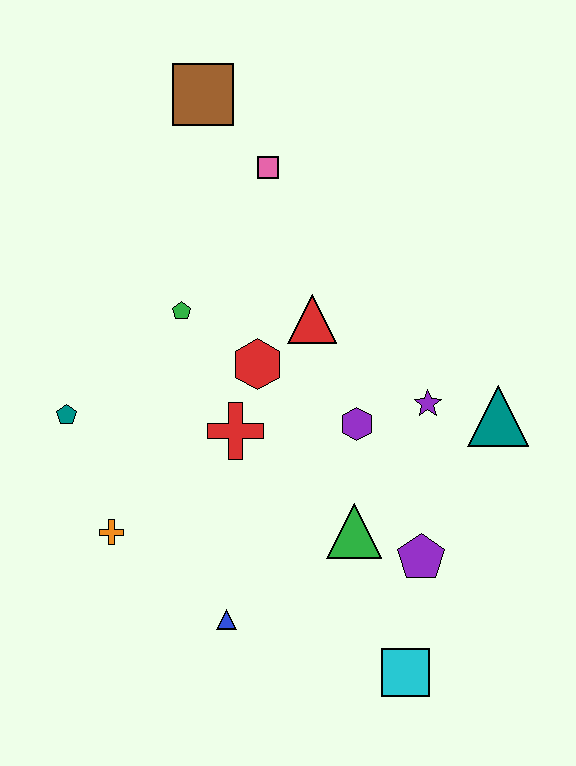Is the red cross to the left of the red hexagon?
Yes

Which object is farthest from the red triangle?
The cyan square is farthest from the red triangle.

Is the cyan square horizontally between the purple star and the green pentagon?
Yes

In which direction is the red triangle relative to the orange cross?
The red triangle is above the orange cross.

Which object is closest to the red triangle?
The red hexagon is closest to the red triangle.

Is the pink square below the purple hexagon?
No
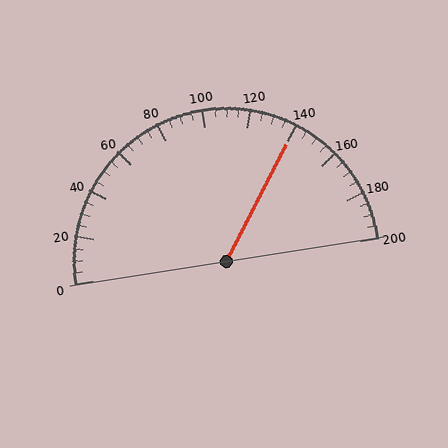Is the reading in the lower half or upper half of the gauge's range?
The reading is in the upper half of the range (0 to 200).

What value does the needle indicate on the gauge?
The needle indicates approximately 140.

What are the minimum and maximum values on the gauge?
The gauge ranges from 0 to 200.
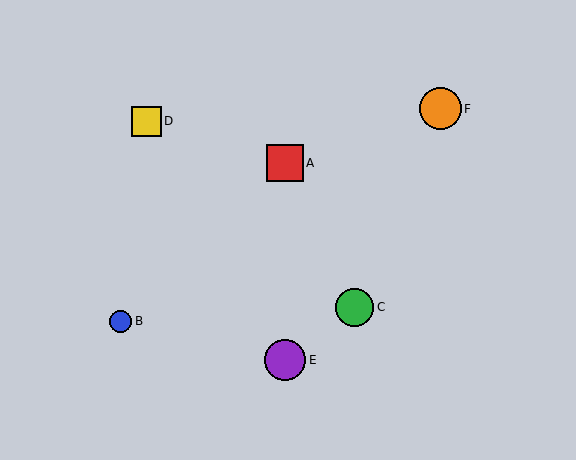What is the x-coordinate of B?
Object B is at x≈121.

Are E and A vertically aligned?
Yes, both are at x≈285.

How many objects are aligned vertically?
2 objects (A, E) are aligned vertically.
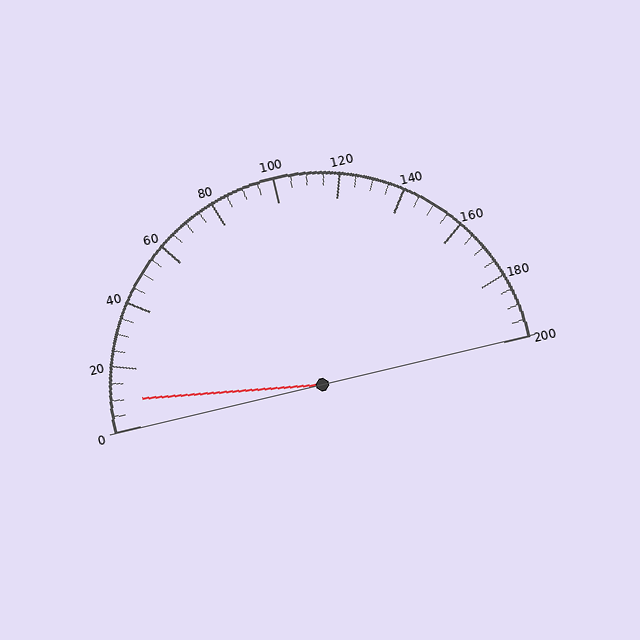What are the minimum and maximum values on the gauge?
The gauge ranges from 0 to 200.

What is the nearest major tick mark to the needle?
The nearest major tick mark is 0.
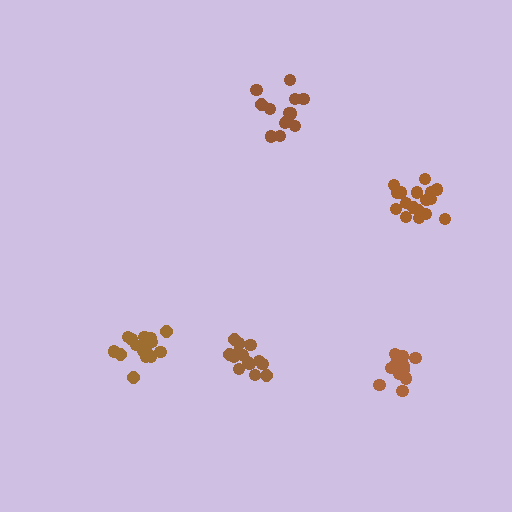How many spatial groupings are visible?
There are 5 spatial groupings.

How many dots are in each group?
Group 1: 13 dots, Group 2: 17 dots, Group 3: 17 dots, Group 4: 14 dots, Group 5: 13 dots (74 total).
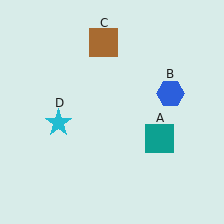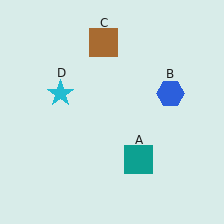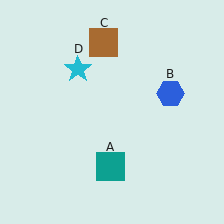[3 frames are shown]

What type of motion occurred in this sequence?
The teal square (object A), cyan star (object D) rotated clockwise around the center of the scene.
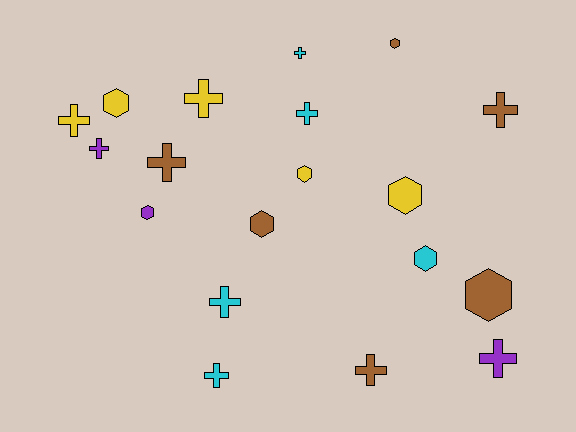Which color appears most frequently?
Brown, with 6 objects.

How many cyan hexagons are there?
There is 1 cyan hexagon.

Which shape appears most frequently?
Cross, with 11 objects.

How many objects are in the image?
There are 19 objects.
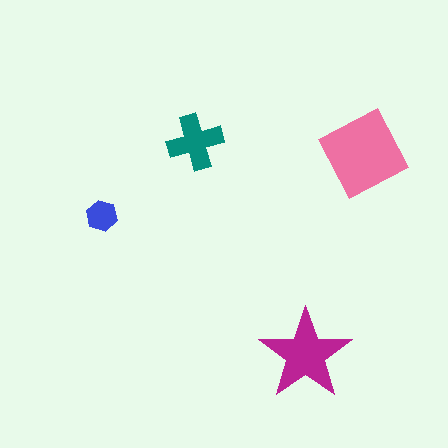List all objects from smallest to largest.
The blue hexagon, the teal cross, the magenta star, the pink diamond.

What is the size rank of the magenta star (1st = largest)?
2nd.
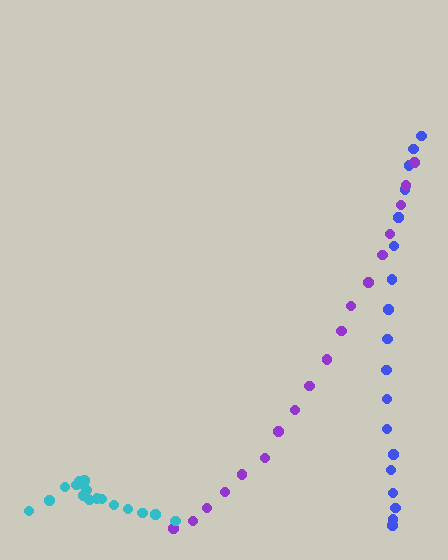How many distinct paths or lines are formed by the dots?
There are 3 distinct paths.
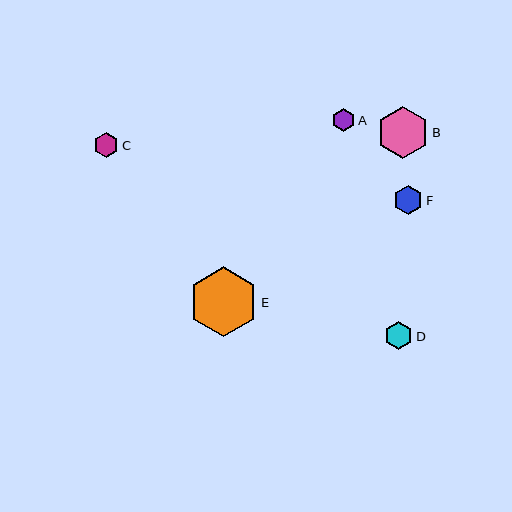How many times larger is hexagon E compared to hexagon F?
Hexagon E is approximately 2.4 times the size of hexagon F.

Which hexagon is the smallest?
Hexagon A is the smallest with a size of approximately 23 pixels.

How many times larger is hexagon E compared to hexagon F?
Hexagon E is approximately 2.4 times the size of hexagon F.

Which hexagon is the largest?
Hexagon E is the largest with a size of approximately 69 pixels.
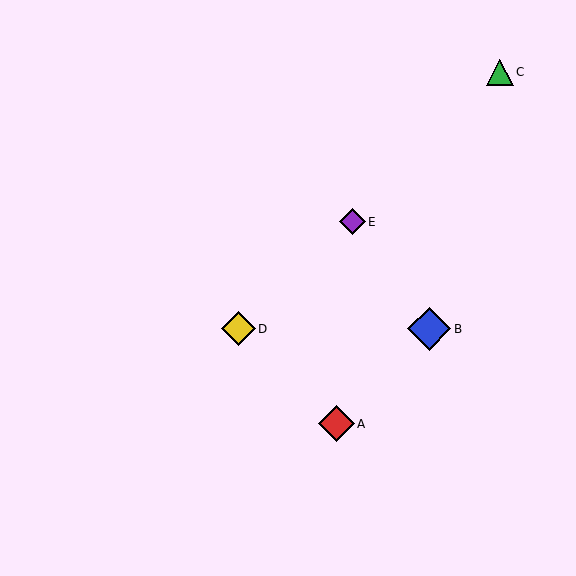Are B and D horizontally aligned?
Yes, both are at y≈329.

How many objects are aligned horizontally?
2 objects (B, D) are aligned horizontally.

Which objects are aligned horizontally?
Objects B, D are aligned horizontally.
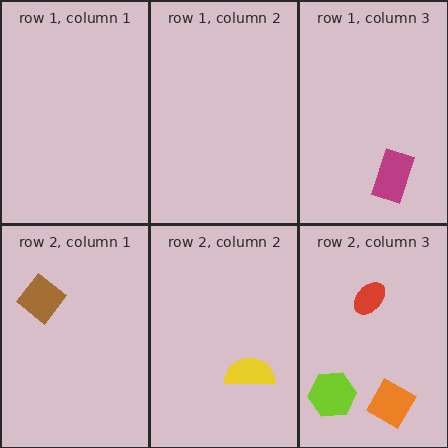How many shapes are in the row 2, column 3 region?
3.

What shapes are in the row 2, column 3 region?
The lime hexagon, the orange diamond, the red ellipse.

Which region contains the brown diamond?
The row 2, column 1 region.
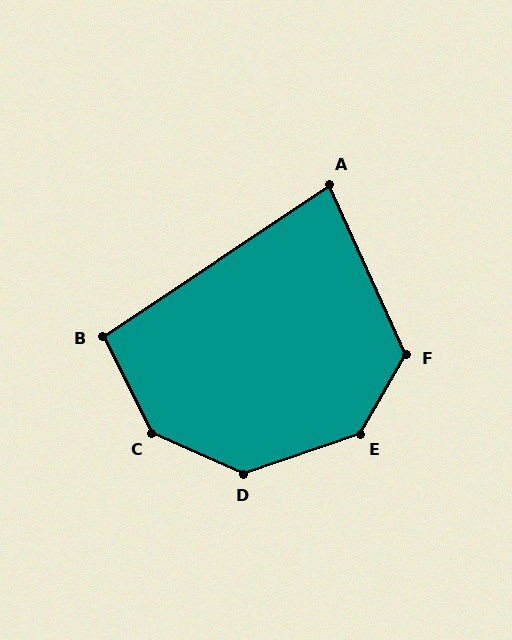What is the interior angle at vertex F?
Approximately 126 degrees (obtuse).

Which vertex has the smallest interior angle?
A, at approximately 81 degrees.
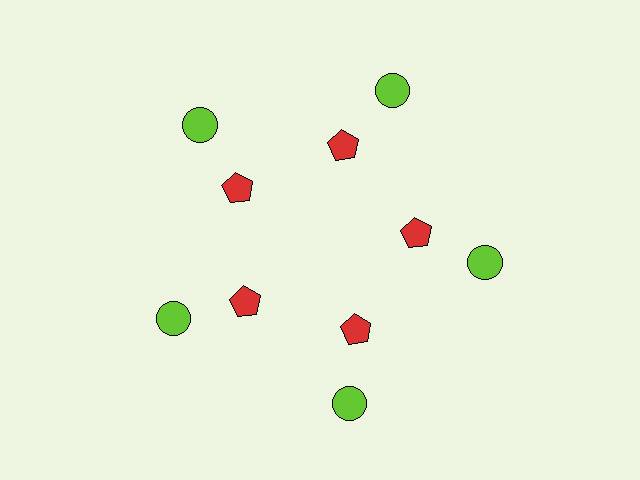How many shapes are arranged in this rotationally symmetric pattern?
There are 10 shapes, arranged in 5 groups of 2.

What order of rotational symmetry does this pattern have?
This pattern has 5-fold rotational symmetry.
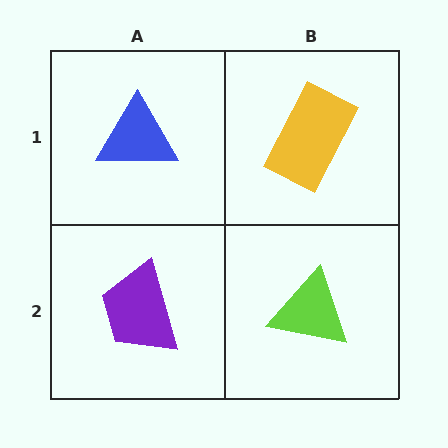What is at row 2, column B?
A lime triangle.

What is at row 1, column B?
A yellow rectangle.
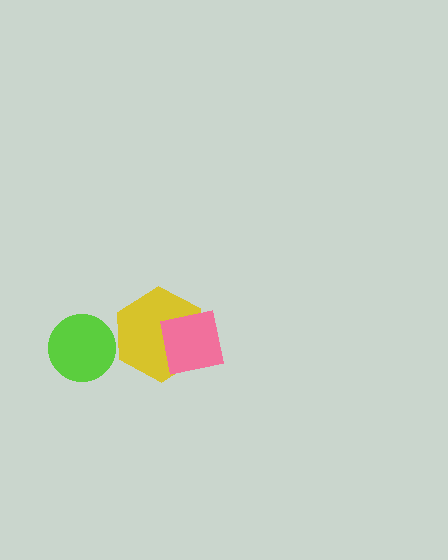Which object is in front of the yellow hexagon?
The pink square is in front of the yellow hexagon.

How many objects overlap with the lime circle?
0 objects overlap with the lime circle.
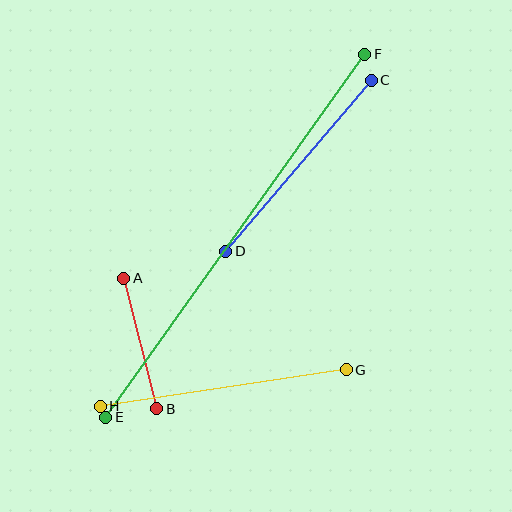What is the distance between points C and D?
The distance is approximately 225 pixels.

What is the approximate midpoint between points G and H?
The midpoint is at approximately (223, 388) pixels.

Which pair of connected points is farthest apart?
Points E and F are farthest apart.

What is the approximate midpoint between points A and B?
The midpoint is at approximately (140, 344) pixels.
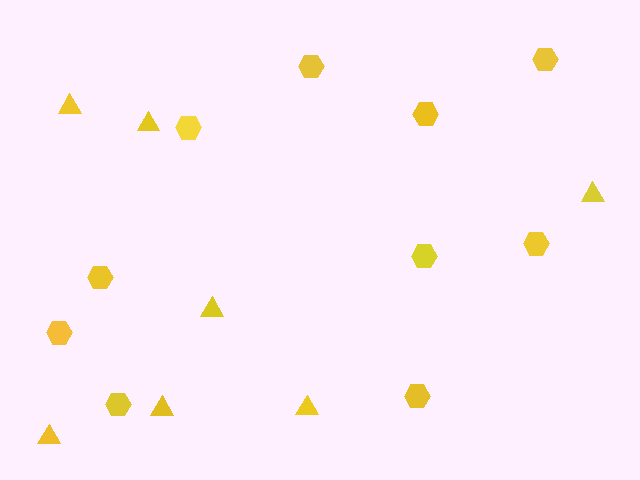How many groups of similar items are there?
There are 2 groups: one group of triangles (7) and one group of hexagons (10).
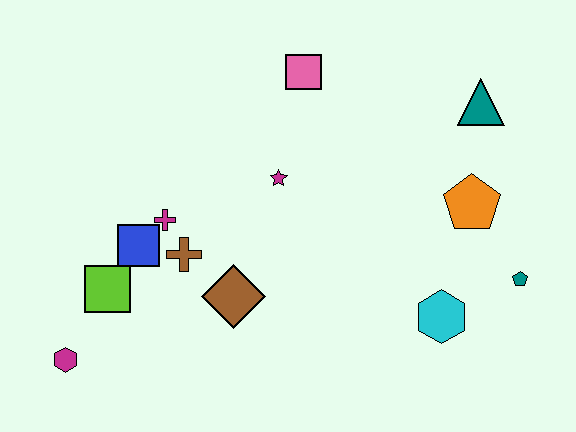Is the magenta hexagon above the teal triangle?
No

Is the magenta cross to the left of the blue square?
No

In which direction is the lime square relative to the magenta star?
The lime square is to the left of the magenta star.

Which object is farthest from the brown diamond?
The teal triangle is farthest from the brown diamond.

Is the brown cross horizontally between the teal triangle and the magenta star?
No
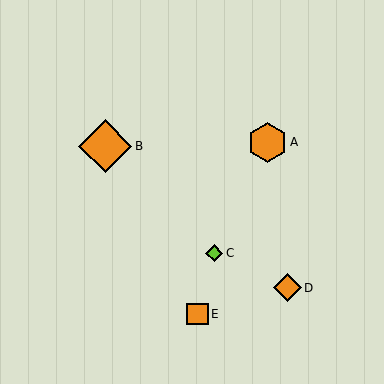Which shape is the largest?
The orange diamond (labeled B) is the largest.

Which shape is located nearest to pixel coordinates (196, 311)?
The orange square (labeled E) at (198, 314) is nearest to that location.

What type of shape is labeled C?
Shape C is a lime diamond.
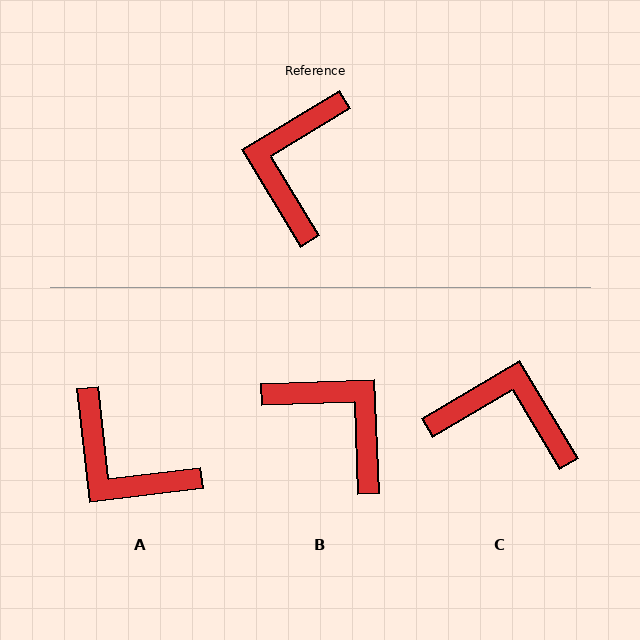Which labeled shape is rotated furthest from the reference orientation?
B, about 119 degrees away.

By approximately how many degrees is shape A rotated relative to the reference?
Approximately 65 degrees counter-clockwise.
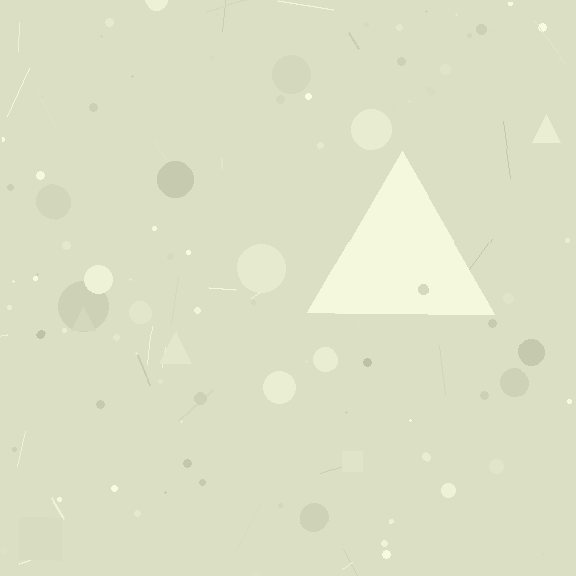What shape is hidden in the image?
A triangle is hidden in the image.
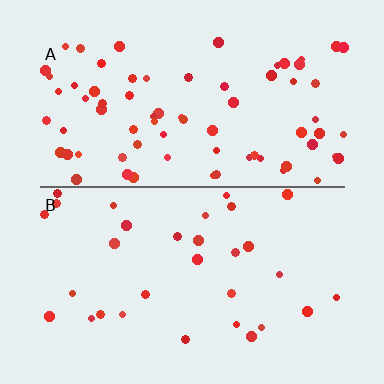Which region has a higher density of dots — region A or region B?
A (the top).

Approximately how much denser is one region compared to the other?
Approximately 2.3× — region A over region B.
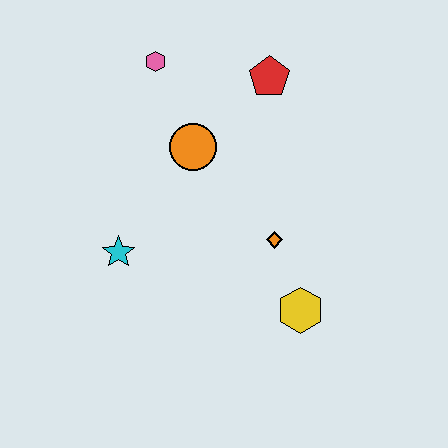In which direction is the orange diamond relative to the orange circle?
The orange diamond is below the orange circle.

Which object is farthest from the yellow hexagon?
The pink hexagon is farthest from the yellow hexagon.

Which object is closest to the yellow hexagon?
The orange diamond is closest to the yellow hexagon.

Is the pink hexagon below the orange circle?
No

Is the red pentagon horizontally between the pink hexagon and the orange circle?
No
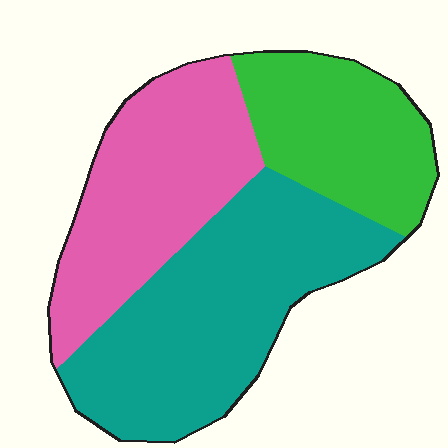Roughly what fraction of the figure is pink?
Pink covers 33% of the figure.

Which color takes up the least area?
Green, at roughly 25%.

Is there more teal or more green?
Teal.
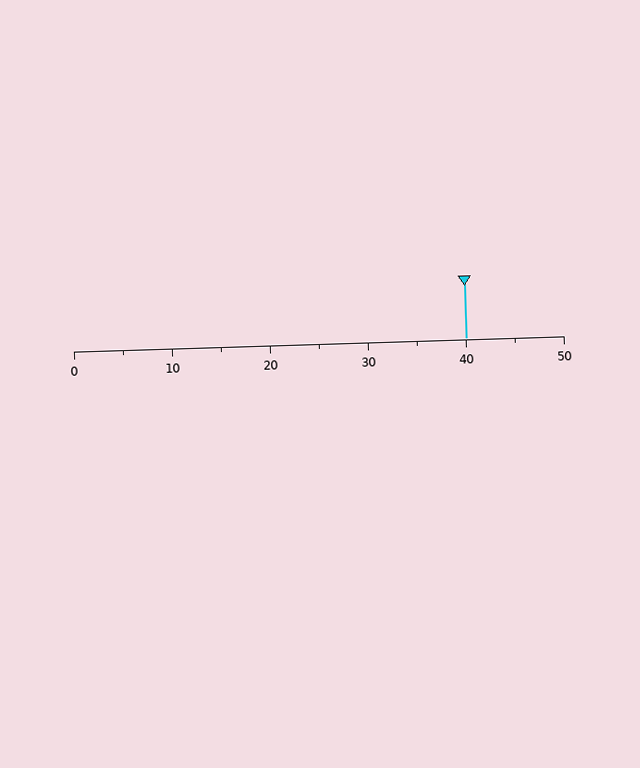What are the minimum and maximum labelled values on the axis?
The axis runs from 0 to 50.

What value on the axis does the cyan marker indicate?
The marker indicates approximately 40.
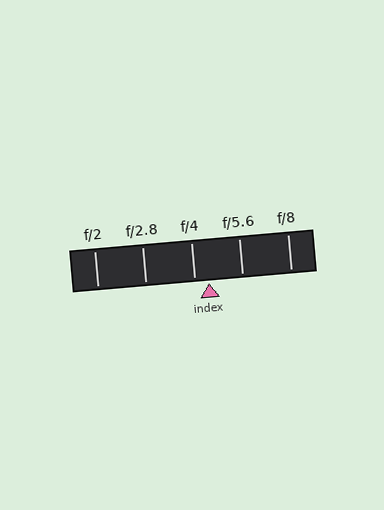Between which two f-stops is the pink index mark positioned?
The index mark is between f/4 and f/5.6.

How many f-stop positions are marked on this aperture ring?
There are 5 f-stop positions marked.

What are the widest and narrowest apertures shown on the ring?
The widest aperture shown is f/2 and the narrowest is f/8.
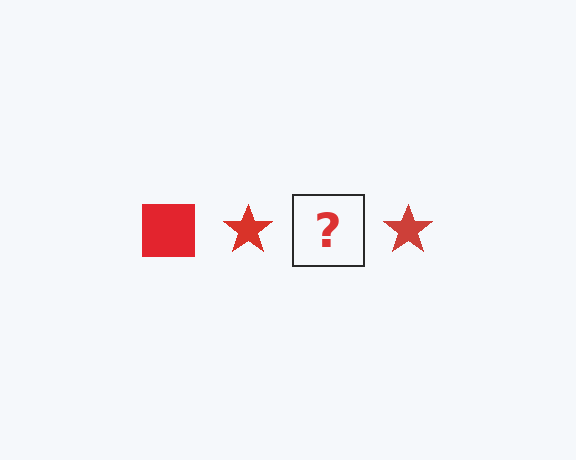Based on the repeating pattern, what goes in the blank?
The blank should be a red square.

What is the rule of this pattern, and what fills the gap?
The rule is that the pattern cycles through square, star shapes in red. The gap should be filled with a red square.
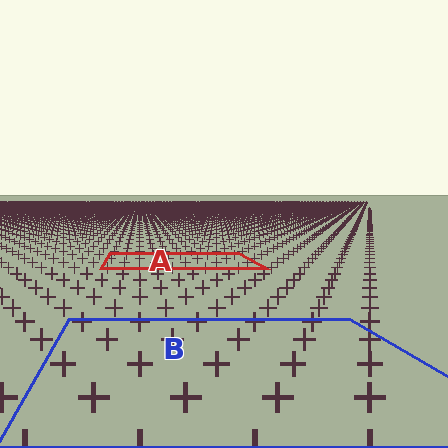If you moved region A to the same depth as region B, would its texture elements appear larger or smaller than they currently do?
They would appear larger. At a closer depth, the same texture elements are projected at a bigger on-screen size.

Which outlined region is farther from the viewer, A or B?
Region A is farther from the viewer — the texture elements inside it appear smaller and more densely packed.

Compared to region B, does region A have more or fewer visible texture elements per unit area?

→ WHAT IS NEEDED
Beginning with the line containing "What are the widest" and ending with the last line of the material, output each line exactly; do not include pictures.

→ RESPONSE TO THIS TASK
What are the widest and narrowest apertures shown on the ring?
The widest aperture shown is f/2 and the narrowest is f/8.
Based on the repeating pattern, what goes in the blank?
The blank should be a red square.

What is the rule of this pattern, and what fills the gap?
The rule is that the pattern cycles through square, star shapes in red. The gap should be filled with a red square.
If you moved region A to the same depth as region B, would its texture elements appear larger or smaller than they currently do?
They would appear larger. At a closer depth, the same texture elements are projected at a bigger on-screen size.

Which outlined region is farther from the viewer, A or B?
Region A is farther from the viewer — the texture elements inside it appear smaller and more densely packed.

Compared to region B, does region A have more or fewer visible texture elements per unit area?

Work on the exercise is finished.